Stated task :: Quote the data below in full, minus the images.

Provided entries ::
[Start]

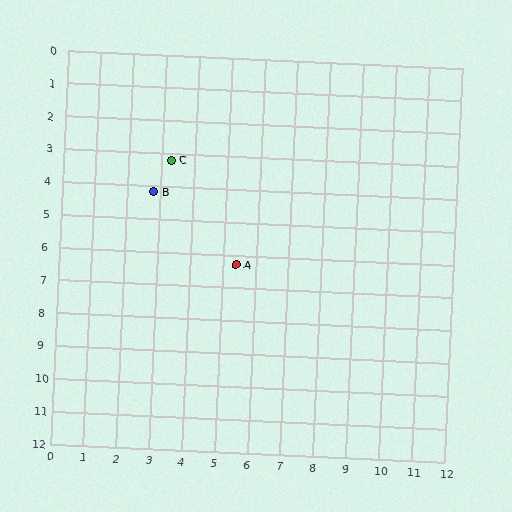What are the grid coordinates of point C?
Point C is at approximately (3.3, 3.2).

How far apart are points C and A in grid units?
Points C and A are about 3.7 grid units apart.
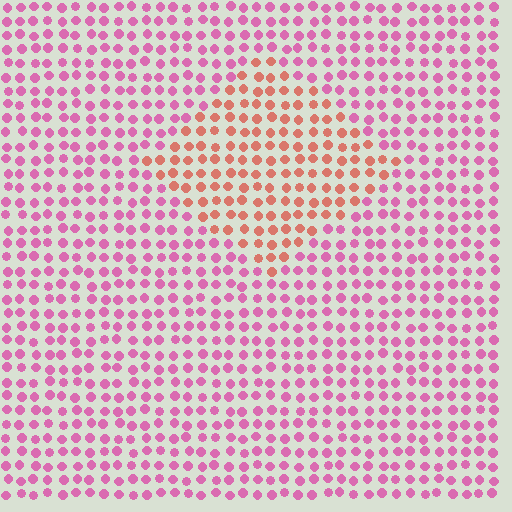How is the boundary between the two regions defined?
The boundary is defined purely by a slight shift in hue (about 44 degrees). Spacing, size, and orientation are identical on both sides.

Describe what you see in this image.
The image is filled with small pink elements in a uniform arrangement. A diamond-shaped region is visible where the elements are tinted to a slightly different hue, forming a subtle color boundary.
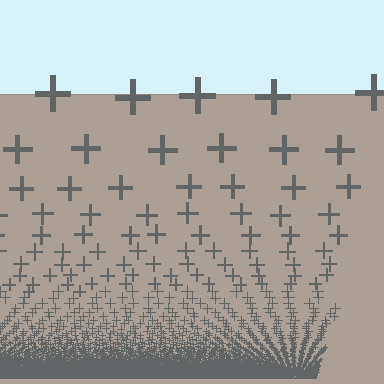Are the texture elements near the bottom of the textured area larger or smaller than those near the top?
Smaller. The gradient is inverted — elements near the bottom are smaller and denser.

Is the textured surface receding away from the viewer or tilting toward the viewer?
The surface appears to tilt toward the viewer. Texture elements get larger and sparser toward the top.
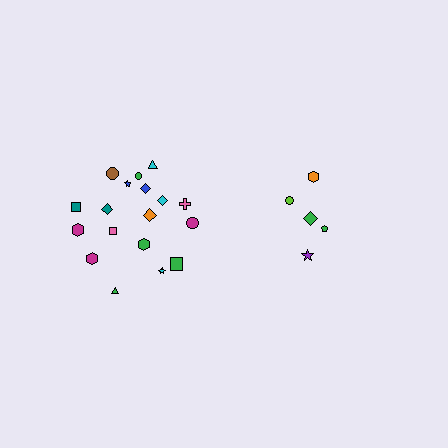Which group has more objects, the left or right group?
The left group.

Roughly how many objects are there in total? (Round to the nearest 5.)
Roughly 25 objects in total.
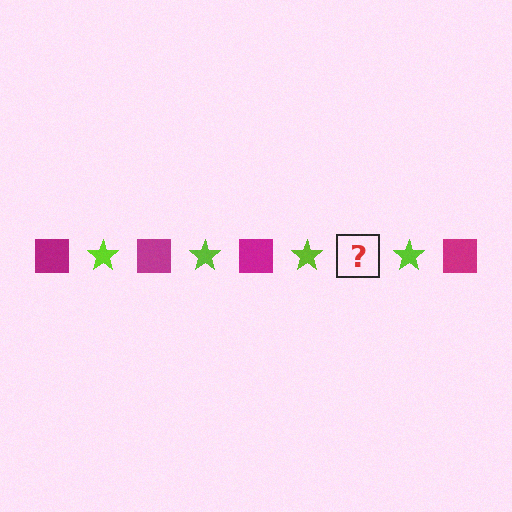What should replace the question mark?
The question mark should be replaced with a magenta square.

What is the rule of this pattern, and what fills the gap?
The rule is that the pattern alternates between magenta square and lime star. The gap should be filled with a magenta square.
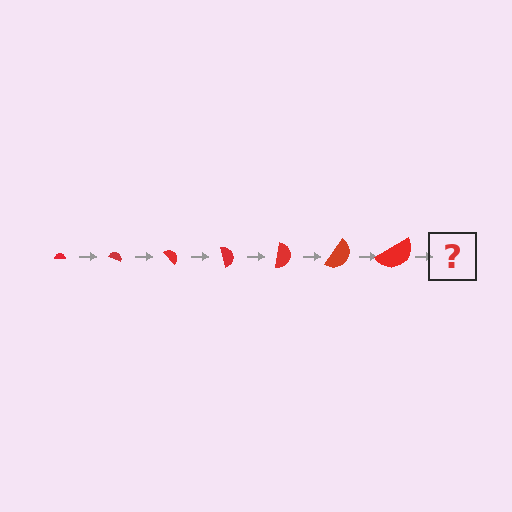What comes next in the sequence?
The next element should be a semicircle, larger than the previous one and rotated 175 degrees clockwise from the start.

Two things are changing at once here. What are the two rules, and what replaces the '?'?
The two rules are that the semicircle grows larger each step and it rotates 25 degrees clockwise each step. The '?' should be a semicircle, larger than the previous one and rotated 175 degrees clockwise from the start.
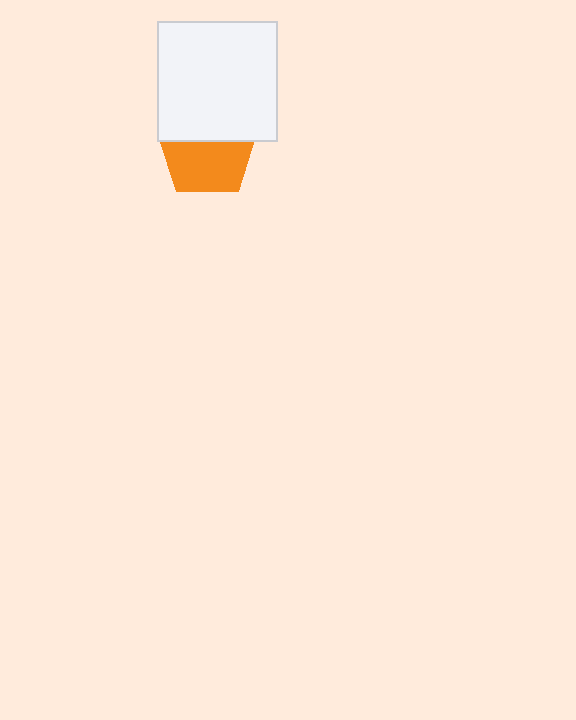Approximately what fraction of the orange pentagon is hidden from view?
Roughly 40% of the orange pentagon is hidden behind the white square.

[End]

Answer to the exercise ::
What are the grid coordinates of point C?
Point C is at approximately (3.3, 3.2).

How far apart are points C and A in grid units?
Points C and A are about 3.7 grid units apart.
How is the boundary between the two regions defined?
The boundary is defined purely by a slight shift in hue (about 44 degrees). Spacing, size, and orientation are identical on both sides.

Describe what you see in this image.
The image is filled with small pink elements in a uniform arrangement. A diamond-shaped region is visible where the elements are tinted to a slightly different hue, forming a subtle color boundary.
Are the texture elements near the bottom of the textured area larger or smaller than those near the top?
Smaller. The gradient is inverted — elements near the bottom are smaller and denser.

Is the textured surface receding away from the viewer or tilting toward the viewer?
The surface appears to tilt toward the viewer. Texture elements get larger and sparser toward the top.
Which group has more objects, the left or right group?
The left group.

Roughly how many objects are there in total? (Round to the nearest 5.)
Roughly 25 objects in total.
What should replace the question mark?
The question mark should be replaced with a magenta square.

What is the rule of this pattern, and what fills the gap?
The rule is that the pattern alternates between magenta square and lime star. The gap should be filled with a magenta square.
What comes next in the sequence?
The next element should be a semicircle, larger than the previous one and rotated 175 degrees clockwise from the start.

Two things are changing at once here. What are the two rules, and what replaces the '?'?
The two rules are that the semicircle grows larger each step and it rotates 25 degrees clockwise each step. The '?' should be a semicircle, larger than the previous one and rotated 175 degrees clockwise from the start.
Approximately what fraction of the orange pentagon is hidden from view?
Roughly 40% of the orange pentagon is hidden behind the white square.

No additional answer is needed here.